━━ GIVEN RECORDS ━━
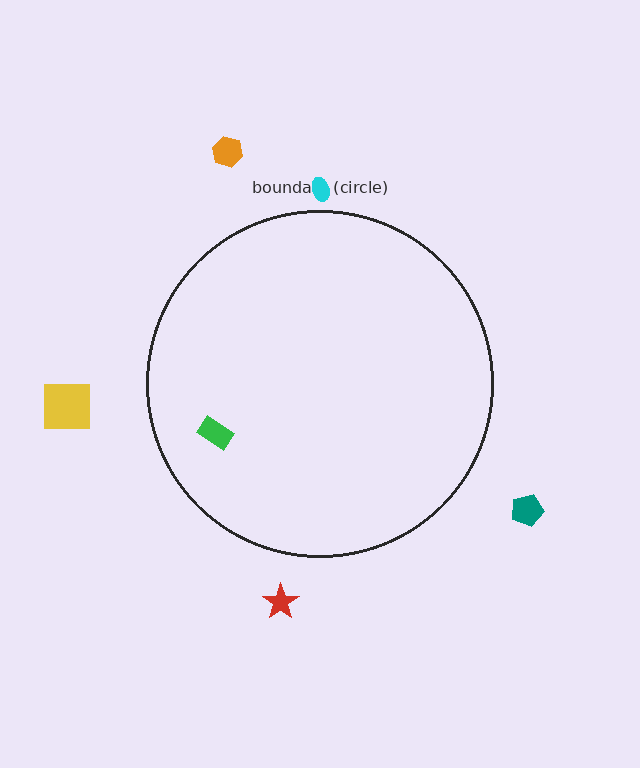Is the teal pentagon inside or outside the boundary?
Outside.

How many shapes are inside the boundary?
1 inside, 5 outside.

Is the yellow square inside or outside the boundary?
Outside.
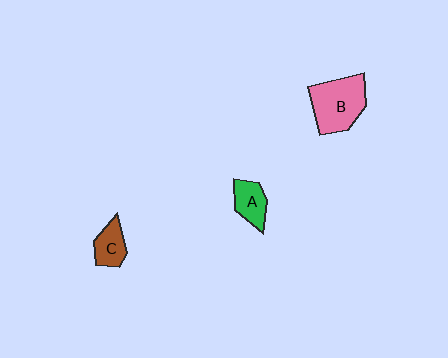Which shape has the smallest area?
Shape C (brown).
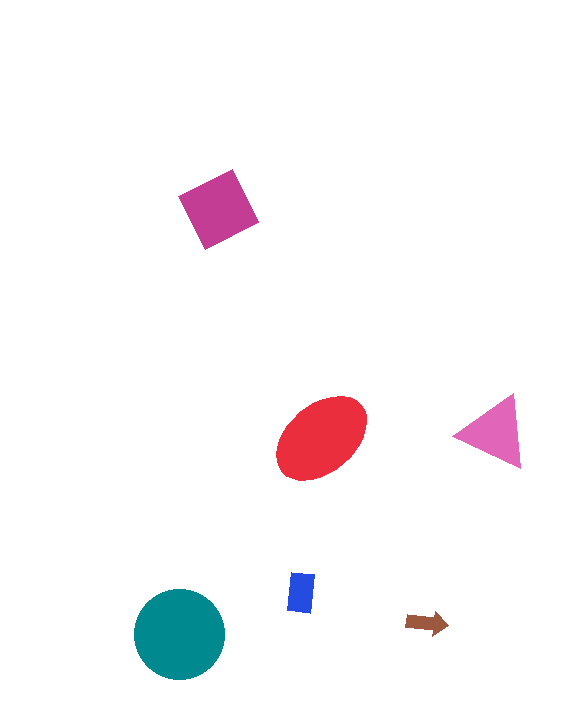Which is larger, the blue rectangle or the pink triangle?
The pink triangle.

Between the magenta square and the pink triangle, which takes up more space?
The magenta square.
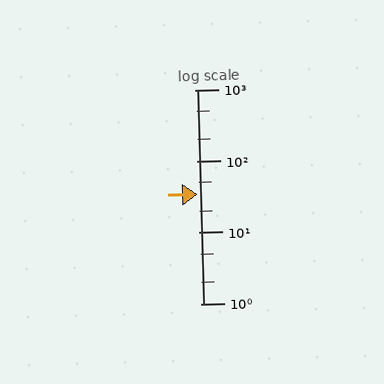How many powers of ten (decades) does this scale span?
The scale spans 3 decades, from 1 to 1000.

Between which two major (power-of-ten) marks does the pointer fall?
The pointer is between 10 and 100.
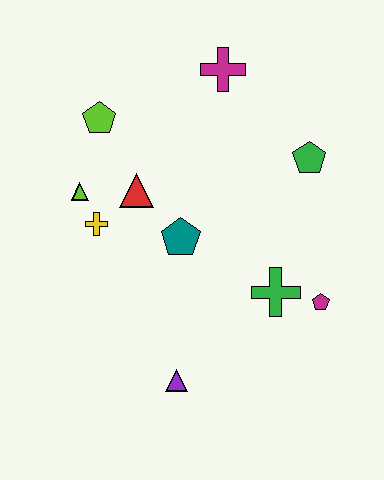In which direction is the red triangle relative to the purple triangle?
The red triangle is above the purple triangle.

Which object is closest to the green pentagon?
The magenta cross is closest to the green pentagon.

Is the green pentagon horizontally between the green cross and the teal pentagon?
No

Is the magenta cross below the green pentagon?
No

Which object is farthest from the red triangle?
The magenta pentagon is farthest from the red triangle.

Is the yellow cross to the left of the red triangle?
Yes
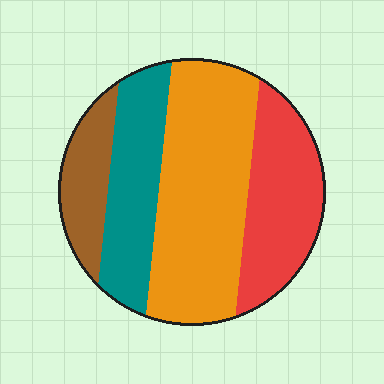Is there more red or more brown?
Red.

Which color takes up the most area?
Orange, at roughly 40%.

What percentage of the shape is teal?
Teal covers about 20% of the shape.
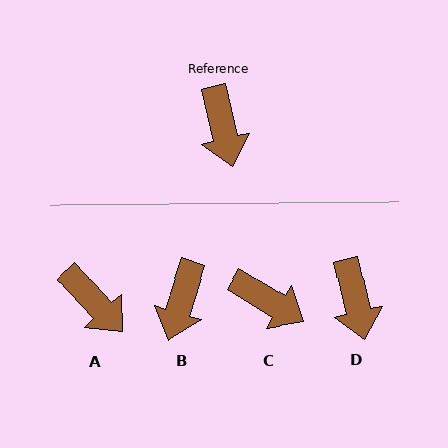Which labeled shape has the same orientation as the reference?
D.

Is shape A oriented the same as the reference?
No, it is off by about 29 degrees.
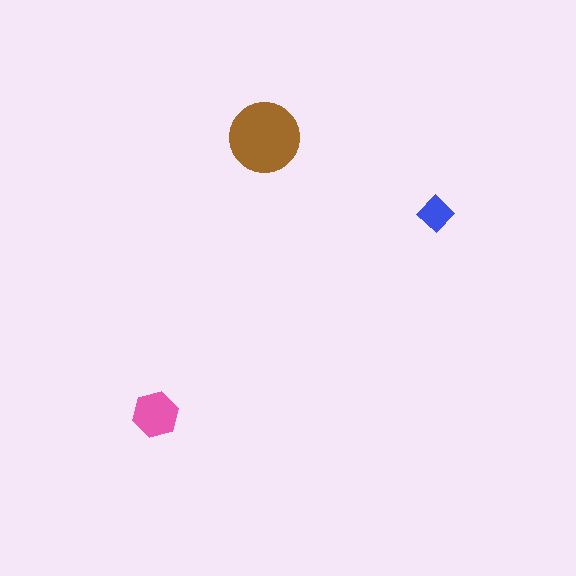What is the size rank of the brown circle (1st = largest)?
1st.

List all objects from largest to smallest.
The brown circle, the pink hexagon, the blue diamond.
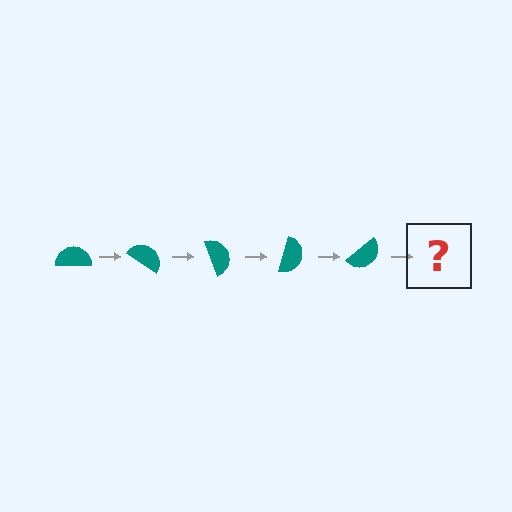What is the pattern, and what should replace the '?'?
The pattern is that the semicircle rotates 35 degrees clockwise each step. The '?' should be a teal semicircle rotated 175 degrees clockwise.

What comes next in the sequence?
The next element should be a teal semicircle rotated 175 degrees clockwise.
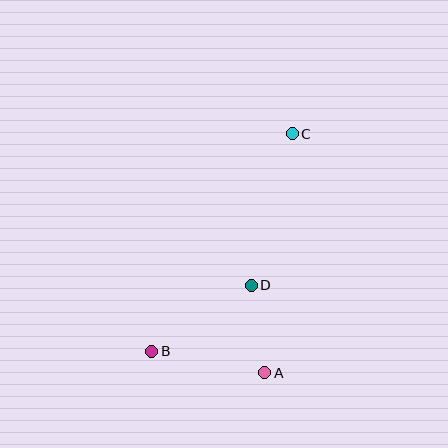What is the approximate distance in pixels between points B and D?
The distance between B and D is approximately 119 pixels.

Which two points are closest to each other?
Points A and D are closest to each other.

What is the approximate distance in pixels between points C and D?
The distance between C and D is approximately 157 pixels.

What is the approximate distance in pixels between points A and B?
The distance between A and B is approximately 115 pixels.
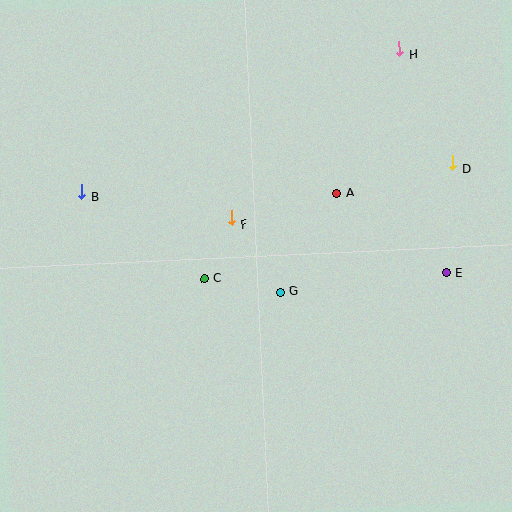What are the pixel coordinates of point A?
Point A is at (337, 194).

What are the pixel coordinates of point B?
Point B is at (82, 198).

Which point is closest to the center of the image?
━━━
• [TASK] Leave out the pictures and restate everything else word for word.

• [SOLUTION TO THIS TASK]
Is the teal pentagon inside or outside the boundary?
Outside.

How many shapes are inside the boundary?
1 inside, 5 outside.

Is the yellow square inside or outside the boundary?
Outside.
Which shape has the smallest area?
Shape C (brown).
Which is larger, the blue rectangle or the pink triangle?
The pink triangle.

Between the magenta square and the pink triangle, which takes up more space?
The magenta square.
How many powers of ten (decades) does this scale span?
The scale spans 3 decades, from 1 to 1000.

Between which two major (power-of-ten) marks does the pointer fall?
The pointer is between 10 and 100.
In which direction is the red triangle relative to the purple triangle?
The red triangle is above the purple triangle.

Which object is closest to the green pentagon?
The magenta cross is closest to the green pentagon.

Is the green pentagon horizontally between the green cross and the teal pentagon?
No

Is the magenta cross below the green pentagon?
No

Which object is farthest from the red triangle?
The magenta pentagon is farthest from the red triangle.

Is the yellow cross to the left of the red triangle?
Yes
Is there more red or more brown?
Red.

Which color takes up the most area?
Orange, at roughly 40%.

What percentage of the shape is teal?
Teal covers about 20% of the shape.
Which labeled shape has the same orientation as the reference?
D.

Is shape A oriented the same as the reference?
No, it is off by about 29 degrees.
What is the size rank of the brown circle (1st = largest)?
1st.

List all objects from largest to smallest.
The brown circle, the pink hexagon, the blue diamond.
What is the pattern, and what should replace the '?'?
The pattern is that the semicircle rotates 35 degrees clockwise each step. The '?' should be a teal semicircle rotated 175 degrees clockwise.

What comes next in the sequence?
The next element should be a teal semicircle rotated 175 degrees clockwise.
What is the approximate distance in pixels between points B and D?
The distance between B and D is approximately 119 pixels.

Which two points are closest to each other?
Points A and D are closest to each other.

What is the approximate distance in pixels between points C and D?
The distance between C and D is approximately 157 pixels.

What is the approximate distance in pixels between points A and B?
The distance between A and B is approximately 115 pixels.
What are the pixel coordinates of point A?
Point A is at (337, 194).

What are the pixel coordinates of point B?
Point B is at (82, 198).

Which point is closest to the center of the image?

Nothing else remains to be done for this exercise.